== TASK REQUIREMENTS ==
Only the lines from the one holding "Roughly how much" to the end should be retyped, exactly, with both ends included and no pictures.

== GIVEN RECORDS ==
___
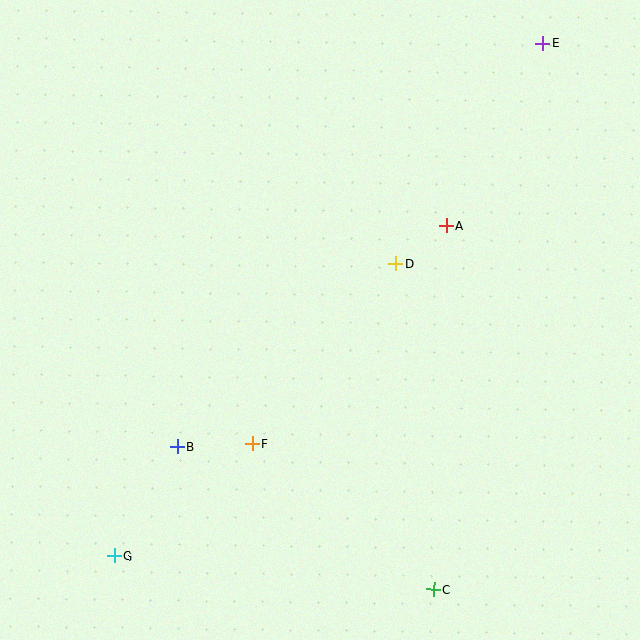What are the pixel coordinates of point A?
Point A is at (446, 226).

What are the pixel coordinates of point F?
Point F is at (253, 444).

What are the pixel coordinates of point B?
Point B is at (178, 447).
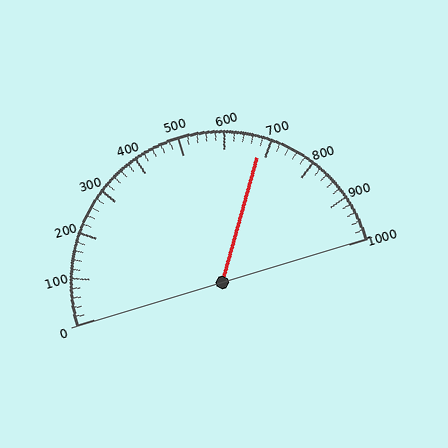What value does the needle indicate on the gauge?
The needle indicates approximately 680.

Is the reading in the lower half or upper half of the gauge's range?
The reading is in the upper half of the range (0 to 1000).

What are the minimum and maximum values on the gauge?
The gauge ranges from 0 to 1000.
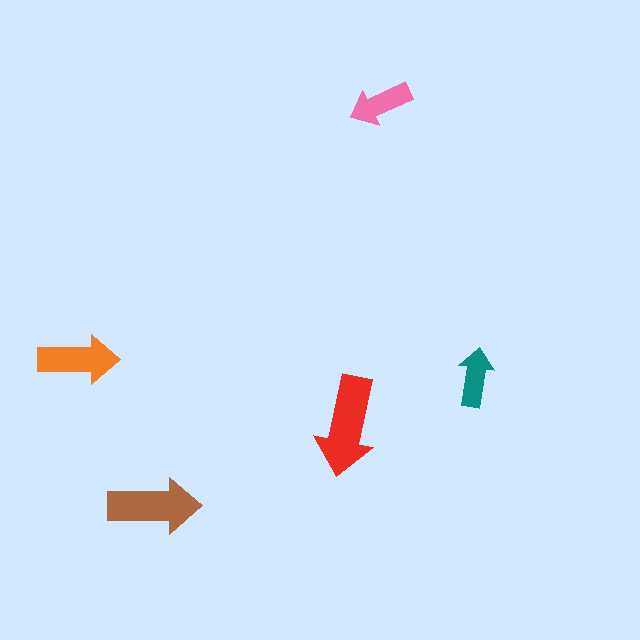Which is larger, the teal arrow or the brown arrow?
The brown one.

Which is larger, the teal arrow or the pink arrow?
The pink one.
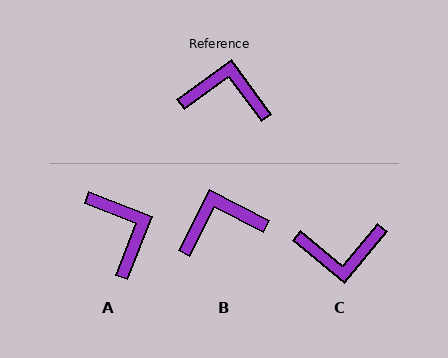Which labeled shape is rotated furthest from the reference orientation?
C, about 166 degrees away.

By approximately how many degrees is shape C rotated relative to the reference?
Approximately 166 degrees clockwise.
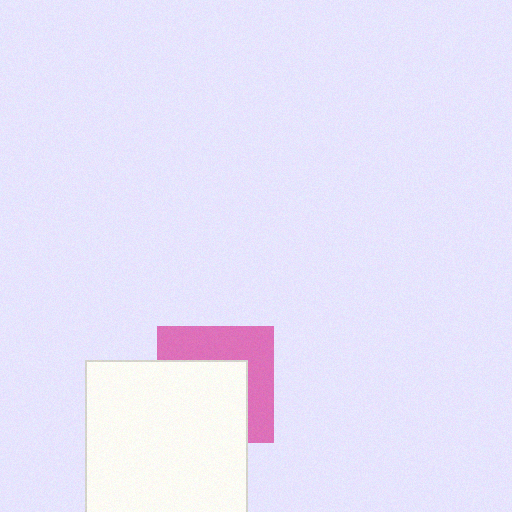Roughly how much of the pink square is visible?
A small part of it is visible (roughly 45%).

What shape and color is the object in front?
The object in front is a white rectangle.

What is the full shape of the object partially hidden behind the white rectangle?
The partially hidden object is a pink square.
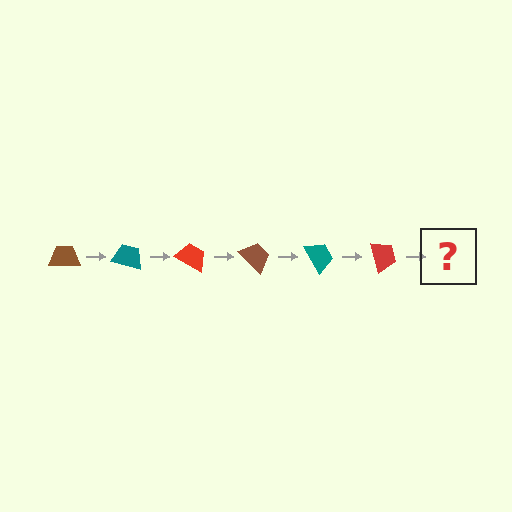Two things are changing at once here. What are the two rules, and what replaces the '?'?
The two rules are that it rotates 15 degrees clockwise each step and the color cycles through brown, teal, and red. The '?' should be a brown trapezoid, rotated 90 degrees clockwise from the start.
___
== ANSWER TO THIS PROBLEM ==
Roughly how much of the pink square is visible?
A small part of it is visible (roughly 45%).

What shape and color is the object in front?
The object in front is a white rectangle.

What is the full shape of the object partially hidden behind the white rectangle?
The partially hidden object is a pink square.
Two things are changing at once here. What are the two rules, and what replaces the '?'?
The two rules are that it rotates 15 degrees clockwise each step and the color cycles through brown, teal, and red. The '?' should be a brown trapezoid, rotated 90 degrees clockwise from the start.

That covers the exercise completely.